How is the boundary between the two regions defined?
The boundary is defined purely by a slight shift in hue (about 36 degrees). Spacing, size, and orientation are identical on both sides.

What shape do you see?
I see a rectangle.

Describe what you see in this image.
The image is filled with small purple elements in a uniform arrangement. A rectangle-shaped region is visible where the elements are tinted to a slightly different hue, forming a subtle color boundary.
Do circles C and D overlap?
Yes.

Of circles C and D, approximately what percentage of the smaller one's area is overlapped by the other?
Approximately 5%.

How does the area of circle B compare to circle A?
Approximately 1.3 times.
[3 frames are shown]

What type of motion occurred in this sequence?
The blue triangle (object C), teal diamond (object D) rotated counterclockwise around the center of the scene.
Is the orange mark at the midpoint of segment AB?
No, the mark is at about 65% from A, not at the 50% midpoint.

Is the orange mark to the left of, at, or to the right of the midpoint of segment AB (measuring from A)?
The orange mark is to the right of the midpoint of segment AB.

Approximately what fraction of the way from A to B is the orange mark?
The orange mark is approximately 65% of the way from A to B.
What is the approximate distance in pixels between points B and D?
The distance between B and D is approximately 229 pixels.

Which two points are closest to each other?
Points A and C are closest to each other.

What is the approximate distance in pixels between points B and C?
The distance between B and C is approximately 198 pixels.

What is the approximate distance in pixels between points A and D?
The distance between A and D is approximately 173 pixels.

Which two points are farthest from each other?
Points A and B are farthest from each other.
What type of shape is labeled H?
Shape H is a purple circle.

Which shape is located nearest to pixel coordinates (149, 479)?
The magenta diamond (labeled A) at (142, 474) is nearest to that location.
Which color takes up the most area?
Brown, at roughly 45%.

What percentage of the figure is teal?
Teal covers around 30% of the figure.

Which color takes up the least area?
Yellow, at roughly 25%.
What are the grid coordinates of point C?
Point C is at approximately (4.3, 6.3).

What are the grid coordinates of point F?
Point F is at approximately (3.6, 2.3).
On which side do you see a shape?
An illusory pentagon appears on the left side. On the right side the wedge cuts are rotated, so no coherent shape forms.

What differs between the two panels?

#####

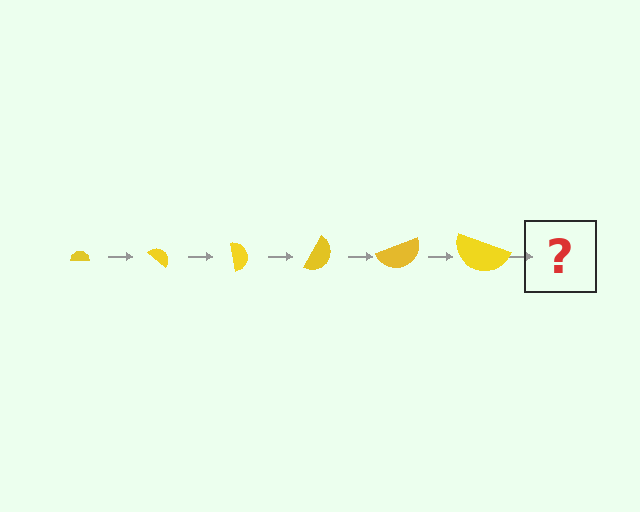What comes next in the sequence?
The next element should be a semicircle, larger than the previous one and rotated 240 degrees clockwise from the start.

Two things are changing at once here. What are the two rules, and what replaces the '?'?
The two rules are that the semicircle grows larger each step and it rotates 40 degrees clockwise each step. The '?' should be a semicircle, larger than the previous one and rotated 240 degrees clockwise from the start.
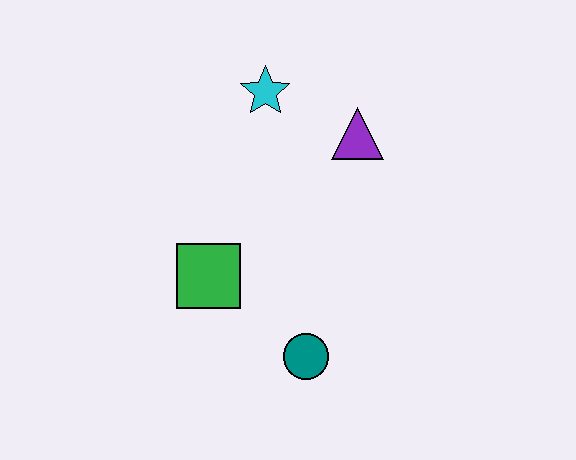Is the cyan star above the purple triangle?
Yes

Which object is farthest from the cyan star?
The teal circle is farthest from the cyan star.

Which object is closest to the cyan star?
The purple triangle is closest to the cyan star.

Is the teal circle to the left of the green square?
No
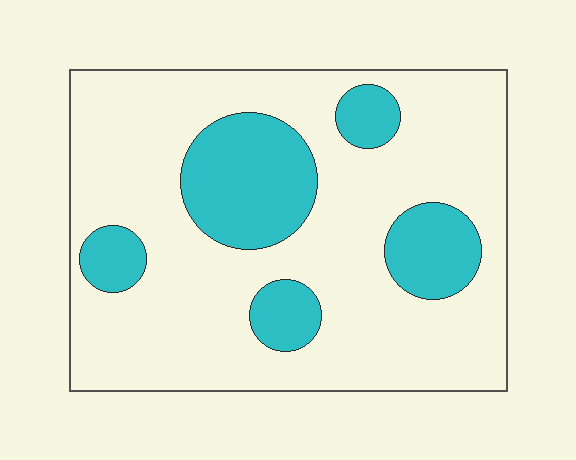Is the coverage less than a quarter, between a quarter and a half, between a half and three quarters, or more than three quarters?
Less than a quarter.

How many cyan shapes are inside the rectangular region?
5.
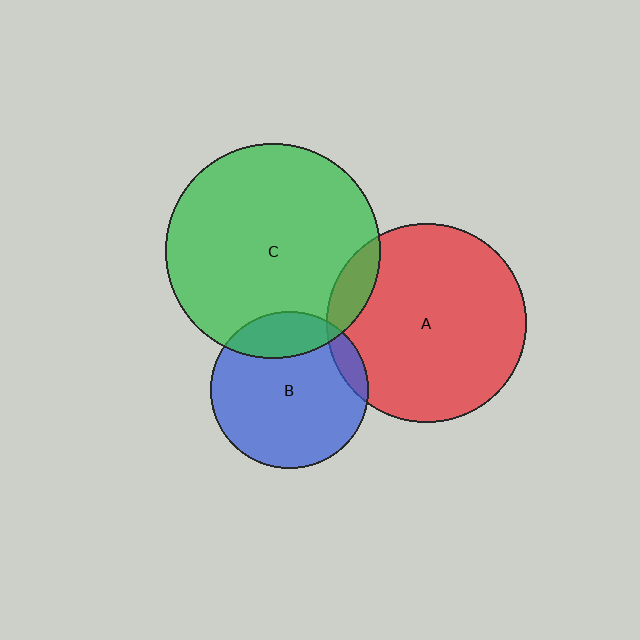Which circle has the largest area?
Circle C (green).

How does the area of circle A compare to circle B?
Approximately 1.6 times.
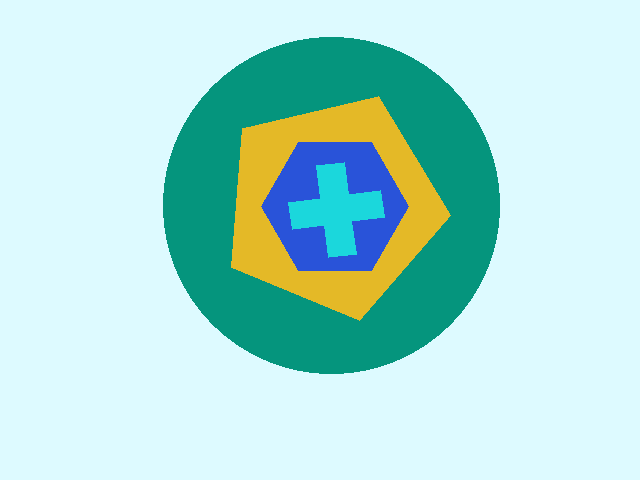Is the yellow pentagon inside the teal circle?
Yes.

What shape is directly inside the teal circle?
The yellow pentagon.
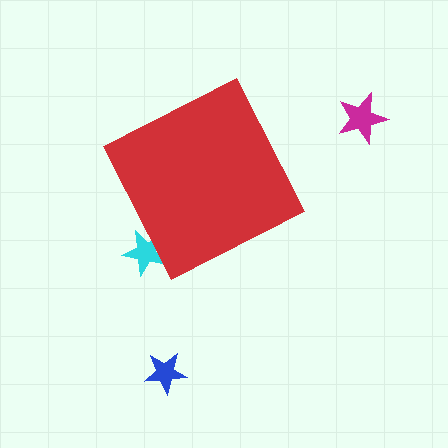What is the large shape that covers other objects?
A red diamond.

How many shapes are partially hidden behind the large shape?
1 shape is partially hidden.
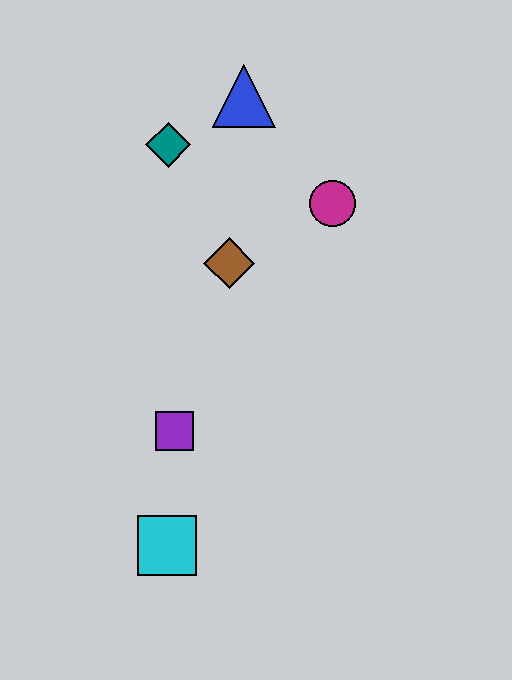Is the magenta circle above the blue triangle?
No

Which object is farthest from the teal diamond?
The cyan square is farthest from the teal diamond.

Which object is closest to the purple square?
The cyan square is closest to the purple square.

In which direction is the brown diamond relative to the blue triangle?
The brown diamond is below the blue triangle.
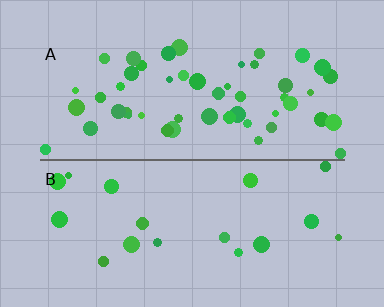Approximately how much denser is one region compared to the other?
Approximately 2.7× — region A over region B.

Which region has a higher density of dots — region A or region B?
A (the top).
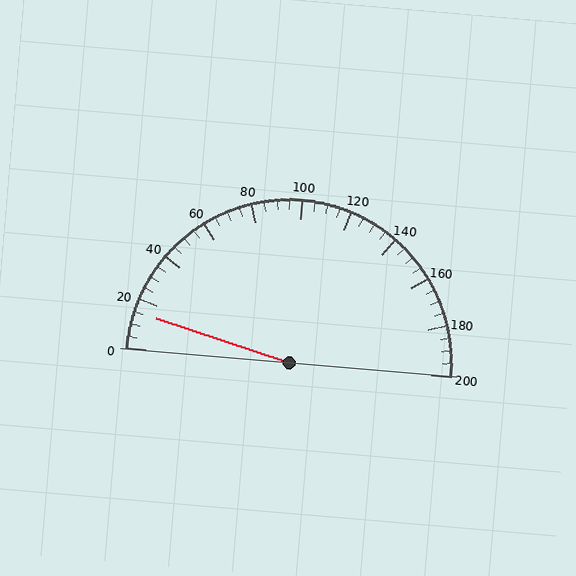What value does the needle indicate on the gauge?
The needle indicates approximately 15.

#####

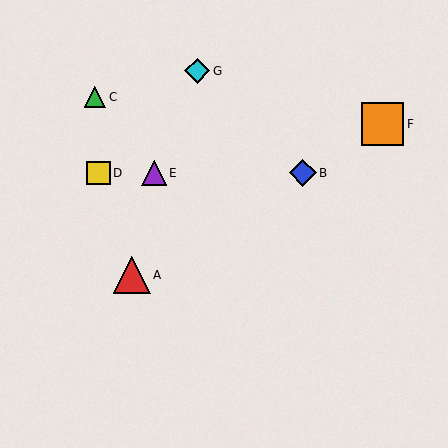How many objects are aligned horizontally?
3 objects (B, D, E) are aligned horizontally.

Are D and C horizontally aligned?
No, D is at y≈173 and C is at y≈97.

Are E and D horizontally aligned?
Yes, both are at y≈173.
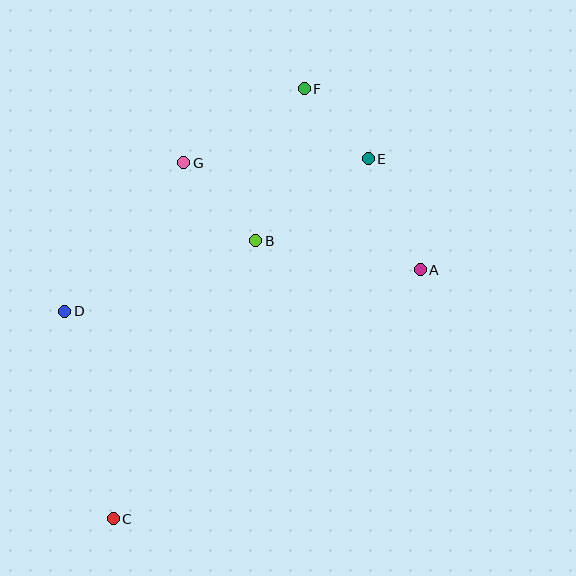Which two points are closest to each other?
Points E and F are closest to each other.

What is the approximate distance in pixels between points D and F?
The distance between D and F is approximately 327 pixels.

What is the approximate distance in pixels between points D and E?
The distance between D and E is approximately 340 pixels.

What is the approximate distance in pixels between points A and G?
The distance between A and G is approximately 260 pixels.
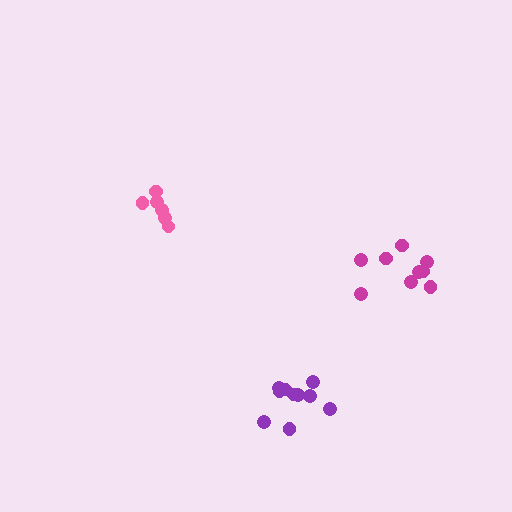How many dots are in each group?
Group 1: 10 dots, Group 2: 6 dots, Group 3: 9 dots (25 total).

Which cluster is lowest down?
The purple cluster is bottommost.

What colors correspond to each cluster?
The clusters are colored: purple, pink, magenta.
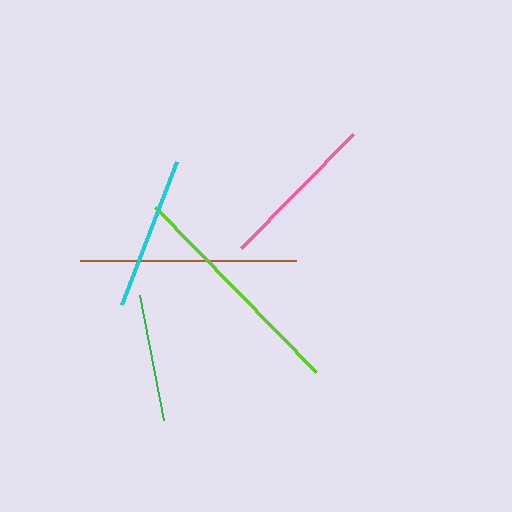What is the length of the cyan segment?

#####

Your copy should hold only the lines from the one containing "How many objects are aligned horizontally?" through the one containing "What is the length of the cyan segment?", word for word, with no pictures.

REPLY.
How many objects are aligned horizontally?
3 objects (B, D, E) are aligned horizontally.

Are D and C horizontally aligned?
No, D is at y≈173 and C is at y≈97.

Are E and D horizontally aligned?
Yes, both are at y≈173.
Which two points are closest to each other?
Points E and F are closest to each other.

What is the approximate distance in pixels between points D and F?
The distance between D and F is approximately 327 pixels.

What is the approximate distance in pixels between points D and E?
The distance between D and E is approximately 340 pixels.

What is the approximate distance in pixels between points A and G?
The distance between A and G is approximately 260 pixels.
How many dots are in each group?
Group 1: 10 dots, Group 2: 6 dots, Group 3: 9 dots (25 total).

Which cluster is lowest down?
The purple cluster is bottommost.

What colors correspond to each cluster?
The clusters are colored: purple, pink, magenta.
What is the length of the cyan segment?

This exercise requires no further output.